SHORT TASK: Quote word for word the lines starting at the line with "Is the purple" and ending at the final line of the entries. Leave out any pictures.

DATASET ENTRIES:
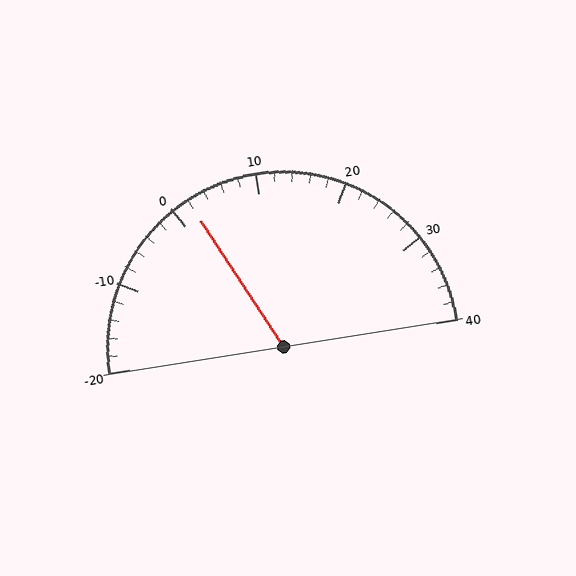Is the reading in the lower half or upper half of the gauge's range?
The reading is in the lower half of the range (-20 to 40).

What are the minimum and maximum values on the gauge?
The gauge ranges from -20 to 40.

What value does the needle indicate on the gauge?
The needle indicates approximately 2.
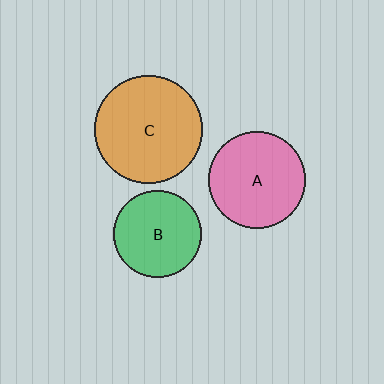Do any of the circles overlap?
No, none of the circles overlap.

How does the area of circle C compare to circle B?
Approximately 1.5 times.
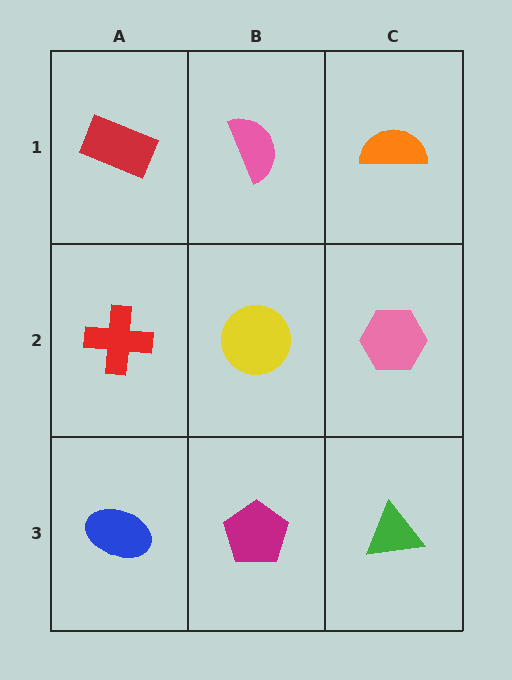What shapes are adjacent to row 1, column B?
A yellow circle (row 2, column B), a red rectangle (row 1, column A), an orange semicircle (row 1, column C).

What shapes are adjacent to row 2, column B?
A pink semicircle (row 1, column B), a magenta pentagon (row 3, column B), a red cross (row 2, column A), a pink hexagon (row 2, column C).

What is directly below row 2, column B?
A magenta pentagon.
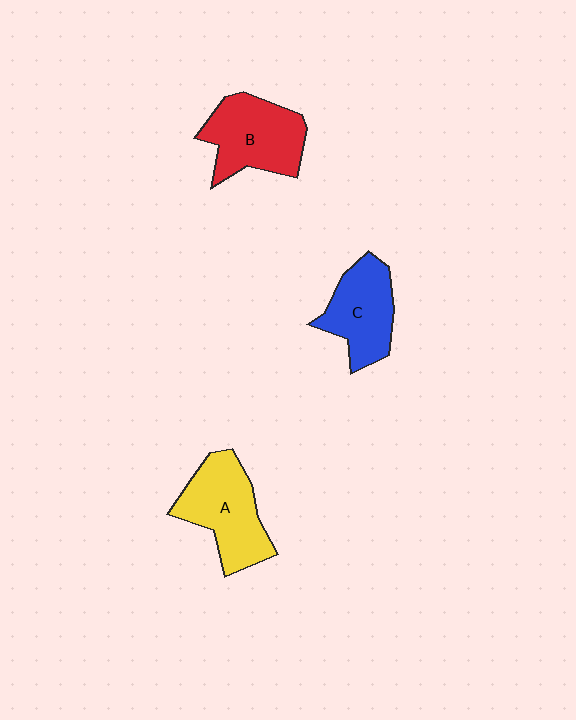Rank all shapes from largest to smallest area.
From largest to smallest: A (yellow), B (red), C (blue).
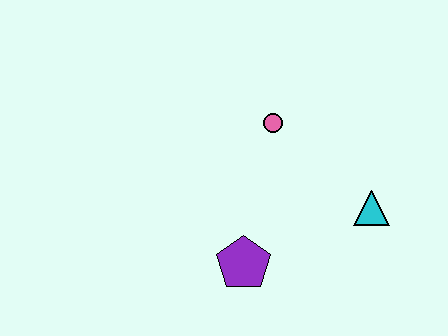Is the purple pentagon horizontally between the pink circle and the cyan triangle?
No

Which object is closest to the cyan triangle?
The pink circle is closest to the cyan triangle.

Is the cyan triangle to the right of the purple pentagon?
Yes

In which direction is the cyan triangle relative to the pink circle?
The cyan triangle is to the right of the pink circle.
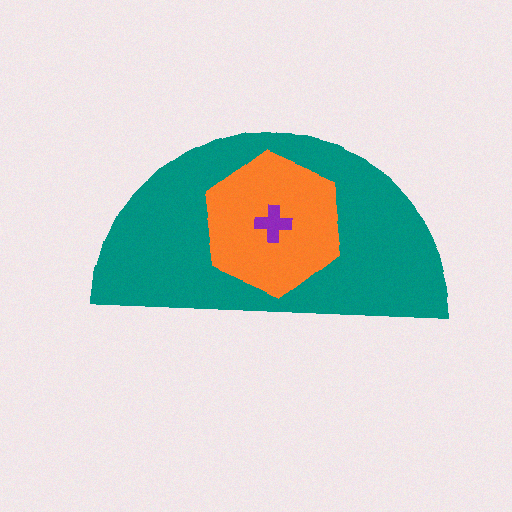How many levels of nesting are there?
3.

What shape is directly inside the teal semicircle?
The orange hexagon.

ANSWER TO THE EXERCISE:
Is the purple pentagon horizontally between the pink circle and the cyan triangle?
No

Which object is closest to the cyan triangle?
The pink circle is closest to the cyan triangle.

Is the cyan triangle to the right of the purple pentagon?
Yes

In which direction is the cyan triangle relative to the pink circle?
The cyan triangle is to the right of the pink circle.
How many levels of nesting are there?
3.

What shape is directly inside the teal semicircle?
The orange hexagon.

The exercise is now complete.